**TO DO:**
An exact copy of the records is required, minus the pictures they hold.

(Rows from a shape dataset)
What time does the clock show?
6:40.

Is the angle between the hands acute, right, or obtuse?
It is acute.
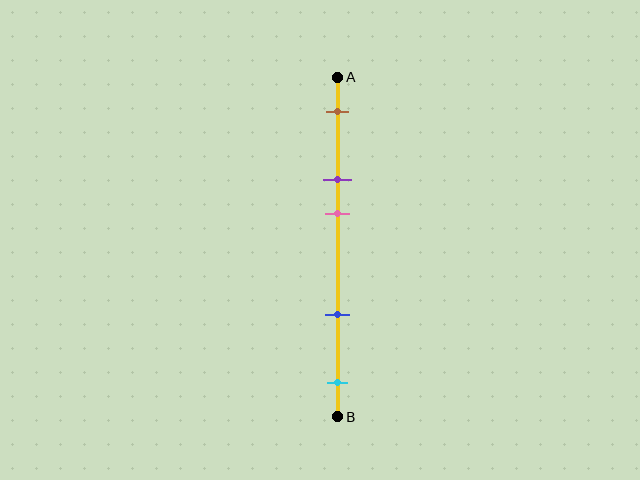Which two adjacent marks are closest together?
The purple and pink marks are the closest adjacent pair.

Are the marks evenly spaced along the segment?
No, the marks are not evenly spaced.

**EXPECTED ANSWER:**
What time does the clock show?
6:40.

Is the angle between the hands acute, right, or obtuse?
It is acute.
Which two adjacent marks are closest together?
The purple and pink marks are the closest adjacent pair.

Are the marks evenly spaced along the segment?
No, the marks are not evenly spaced.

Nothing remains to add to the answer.